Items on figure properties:
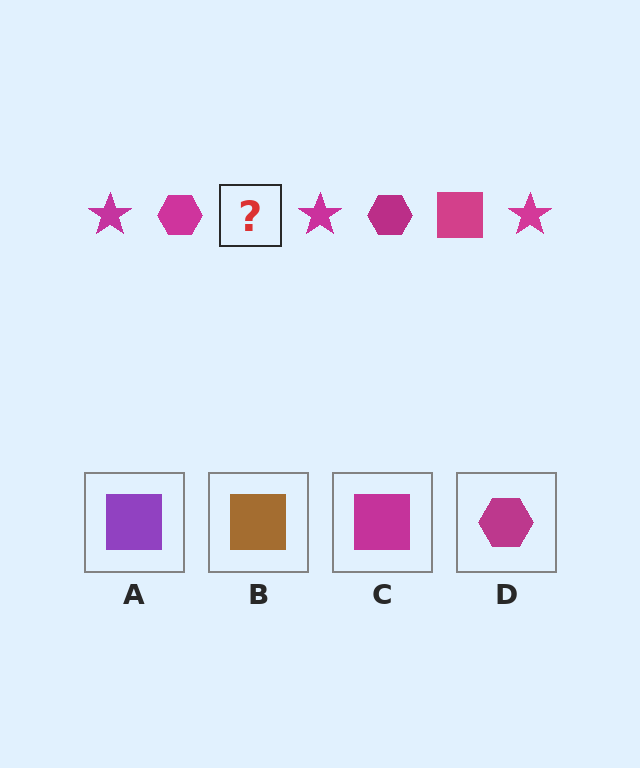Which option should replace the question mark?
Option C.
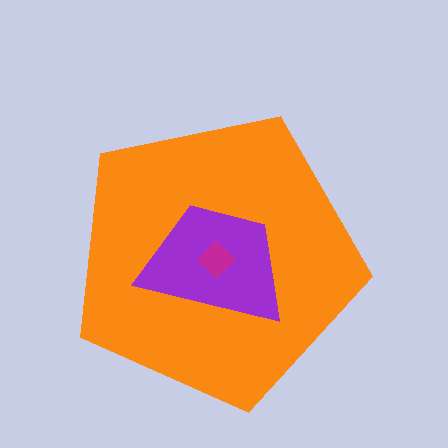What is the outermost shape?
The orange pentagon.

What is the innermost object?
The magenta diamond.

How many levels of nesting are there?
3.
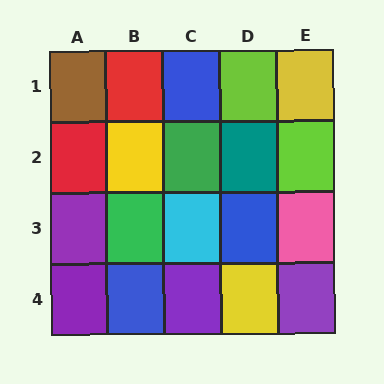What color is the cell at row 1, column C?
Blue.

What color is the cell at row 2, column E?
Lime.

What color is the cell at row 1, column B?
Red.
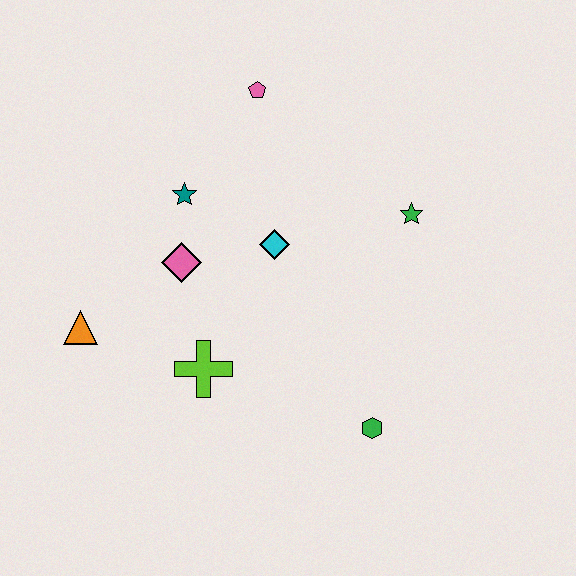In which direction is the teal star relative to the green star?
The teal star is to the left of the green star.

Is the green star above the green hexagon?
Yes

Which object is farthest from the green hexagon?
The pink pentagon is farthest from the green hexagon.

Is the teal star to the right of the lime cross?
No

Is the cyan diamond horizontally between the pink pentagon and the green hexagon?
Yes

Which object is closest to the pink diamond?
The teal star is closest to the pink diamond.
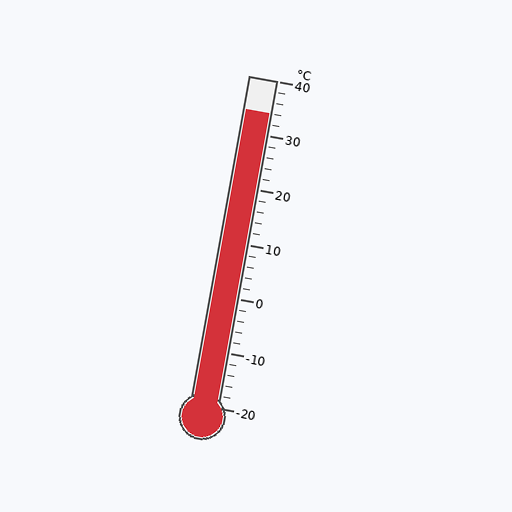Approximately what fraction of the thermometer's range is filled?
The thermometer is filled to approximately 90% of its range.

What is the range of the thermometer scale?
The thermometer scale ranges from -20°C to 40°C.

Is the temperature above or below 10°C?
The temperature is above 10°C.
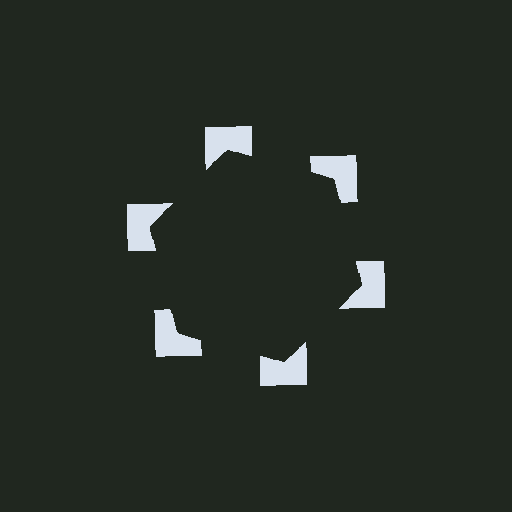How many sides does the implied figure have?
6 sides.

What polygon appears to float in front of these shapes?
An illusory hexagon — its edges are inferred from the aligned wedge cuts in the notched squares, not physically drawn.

Request: Print only the lines from the line that contains "Is the green star above the green hexagon?" to the final line of the data, inclusive. Pictures stay out.

Response to this task:
Is the green star above the green hexagon?
Yes

Which object is farthest from the green hexagon?
The pink pentagon is farthest from the green hexagon.

Is the teal star to the right of the lime cross?
No

Is the cyan diamond horizontally between the pink pentagon and the green hexagon?
Yes

Which object is closest to the pink diamond?
The teal star is closest to the pink diamond.
Approximately what fraction of the thermometer's range is filled?
The thermometer is filled to approximately 90% of its range.

What is the range of the thermometer scale?
The thermometer scale ranges from -20°C to 40°C.

Is the temperature above or below 10°C?
The temperature is above 10°C.
How many sides does the implied figure have?
6 sides.

What polygon appears to float in front of these shapes?
An illusory hexagon — its edges are inferred from the aligned wedge cuts in the notched squares, not physically drawn.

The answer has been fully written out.